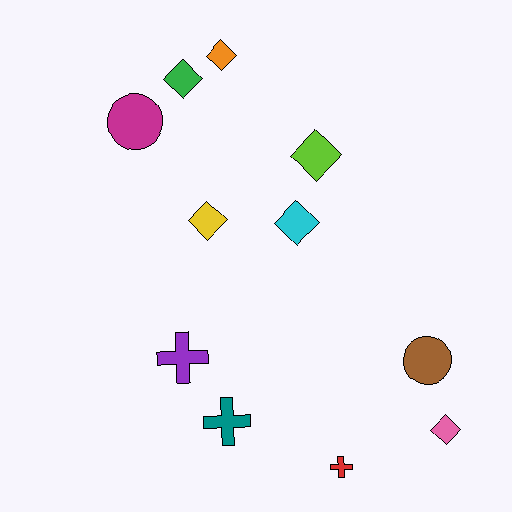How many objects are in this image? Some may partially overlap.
There are 11 objects.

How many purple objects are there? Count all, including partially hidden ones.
There is 1 purple object.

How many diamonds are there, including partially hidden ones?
There are 6 diamonds.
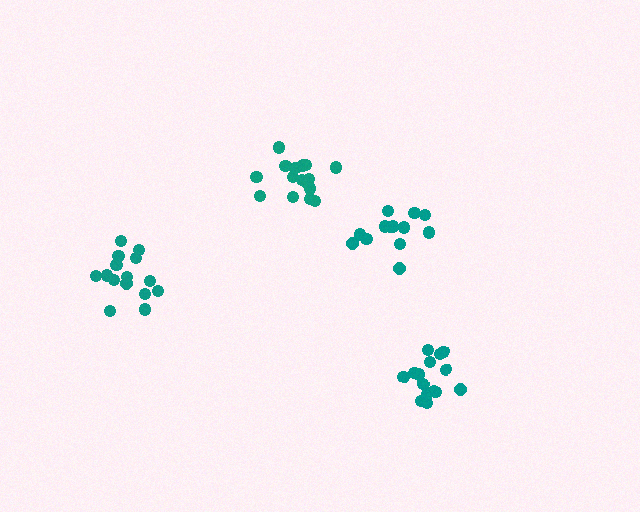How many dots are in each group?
Group 1: 16 dots, Group 2: 16 dots, Group 3: 13 dots, Group 4: 15 dots (60 total).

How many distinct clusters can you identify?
There are 4 distinct clusters.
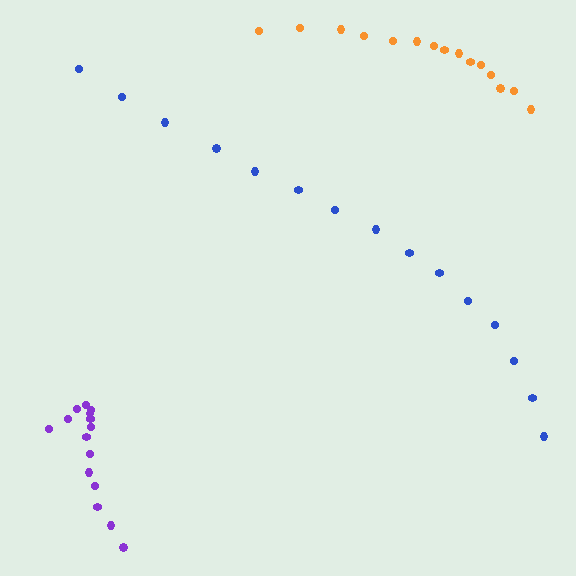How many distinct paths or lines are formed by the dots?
There are 3 distinct paths.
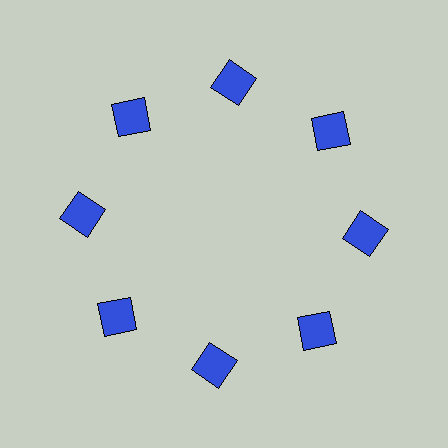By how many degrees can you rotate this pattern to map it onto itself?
The pattern maps onto itself every 45 degrees of rotation.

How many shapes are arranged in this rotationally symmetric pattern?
There are 8 shapes, arranged in 8 groups of 1.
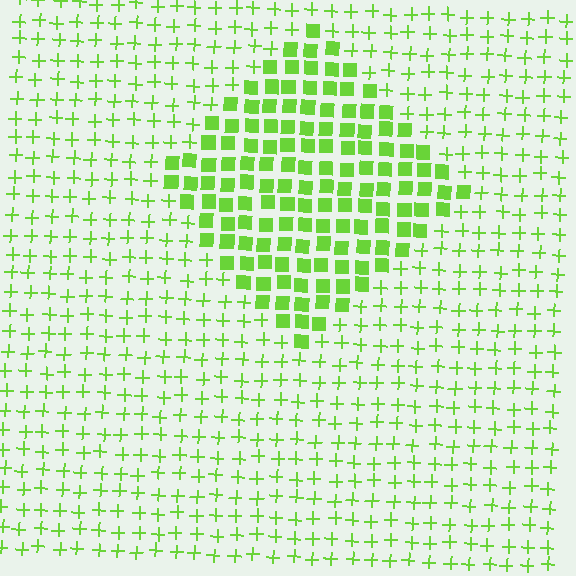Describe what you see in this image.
The image is filled with small lime elements arranged in a uniform grid. A diamond-shaped region contains squares, while the surrounding area contains plus signs. The boundary is defined purely by the change in element shape.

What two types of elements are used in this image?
The image uses squares inside the diamond region and plus signs outside it.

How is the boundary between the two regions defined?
The boundary is defined by a change in element shape: squares inside vs. plus signs outside. All elements share the same color and spacing.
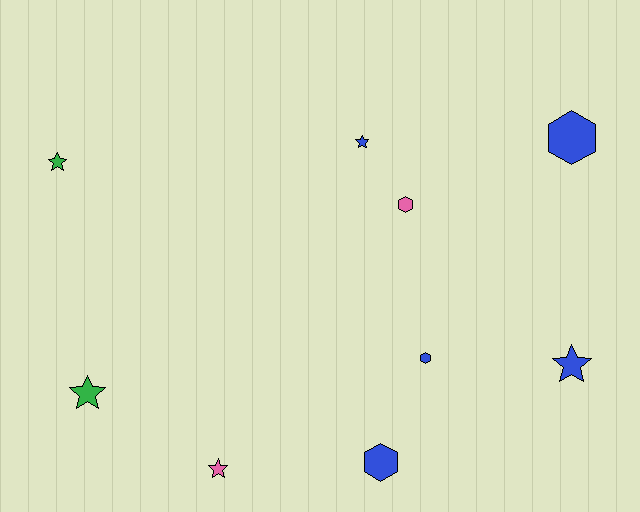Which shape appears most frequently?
Star, with 5 objects.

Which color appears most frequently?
Blue, with 5 objects.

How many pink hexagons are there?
There is 1 pink hexagon.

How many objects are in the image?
There are 9 objects.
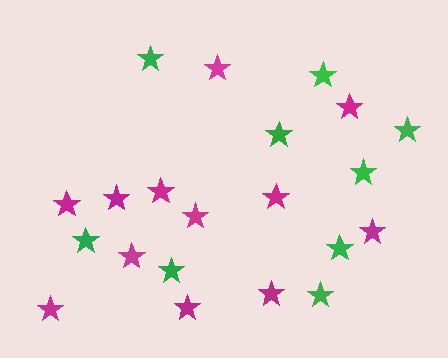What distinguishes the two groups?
There are 2 groups: one group of magenta stars (12) and one group of green stars (9).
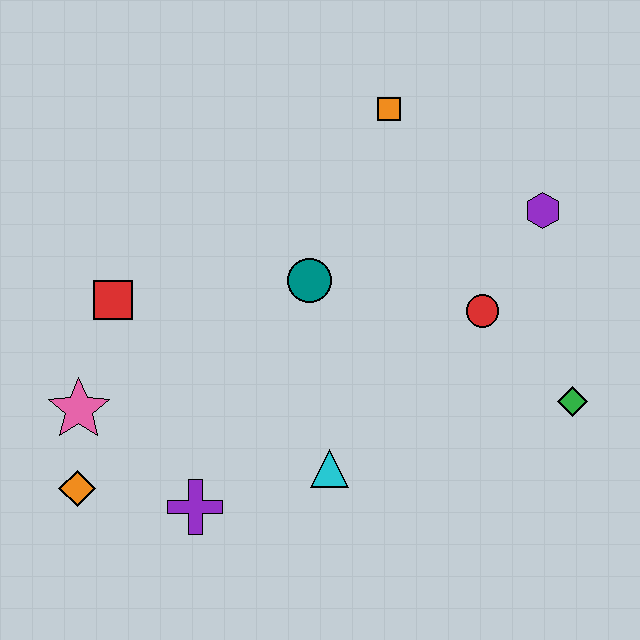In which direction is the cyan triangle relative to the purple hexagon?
The cyan triangle is below the purple hexagon.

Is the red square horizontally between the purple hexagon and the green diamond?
No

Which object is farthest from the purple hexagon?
The orange diamond is farthest from the purple hexagon.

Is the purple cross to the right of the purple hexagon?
No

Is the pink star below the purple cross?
No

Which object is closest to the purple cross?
The orange diamond is closest to the purple cross.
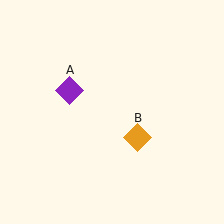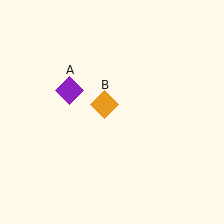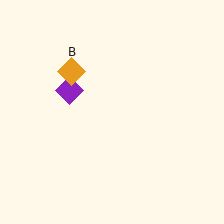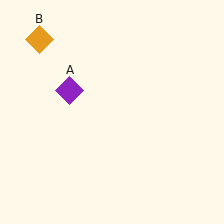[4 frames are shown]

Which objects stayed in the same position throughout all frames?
Purple diamond (object A) remained stationary.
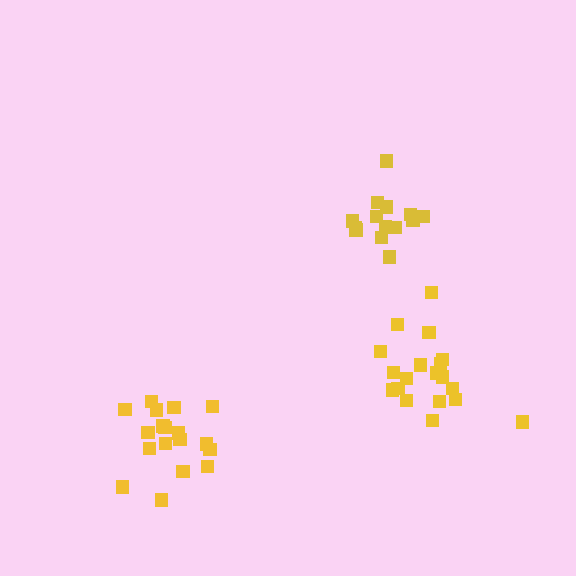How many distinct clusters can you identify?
There are 3 distinct clusters.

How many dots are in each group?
Group 1: 18 dots, Group 2: 19 dots, Group 3: 14 dots (51 total).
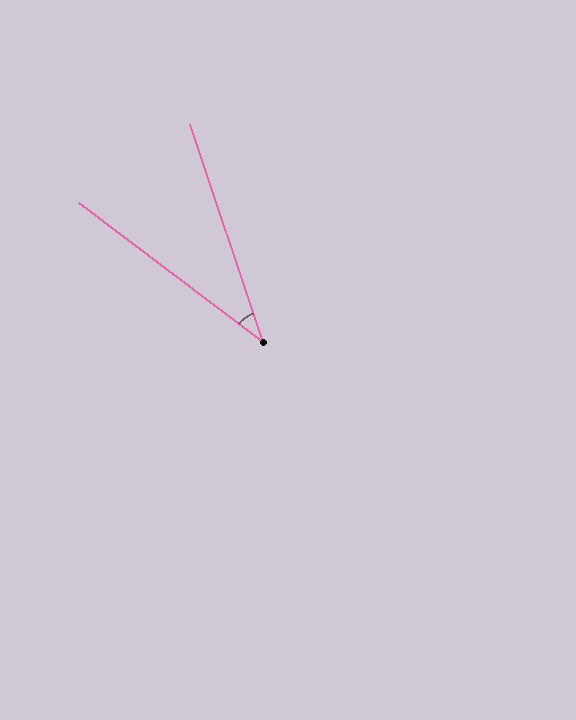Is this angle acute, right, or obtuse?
It is acute.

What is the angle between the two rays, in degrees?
Approximately 34 degrees.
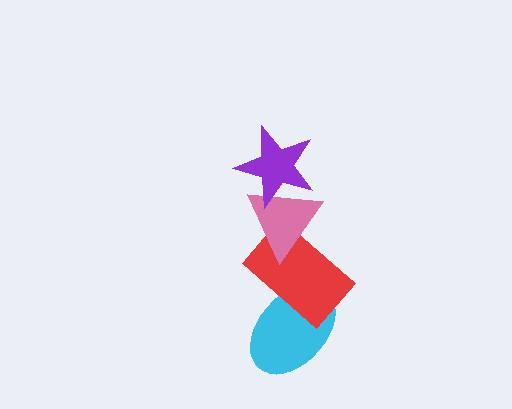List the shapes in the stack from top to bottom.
****
→ **The exercise**
Leaving the pictures out, write out exactly the lines from the line containing "Is the purple" through the line containing "[4 frames are shown]", both included.

→ **Full answer**
Is the purple cross to the right of the purple hexagon?
No

Is the pink star below the purple cross?
No

Which object is closest to the purple cross?
The orange diamond is closest to the purple cross.
[4 frames are shown]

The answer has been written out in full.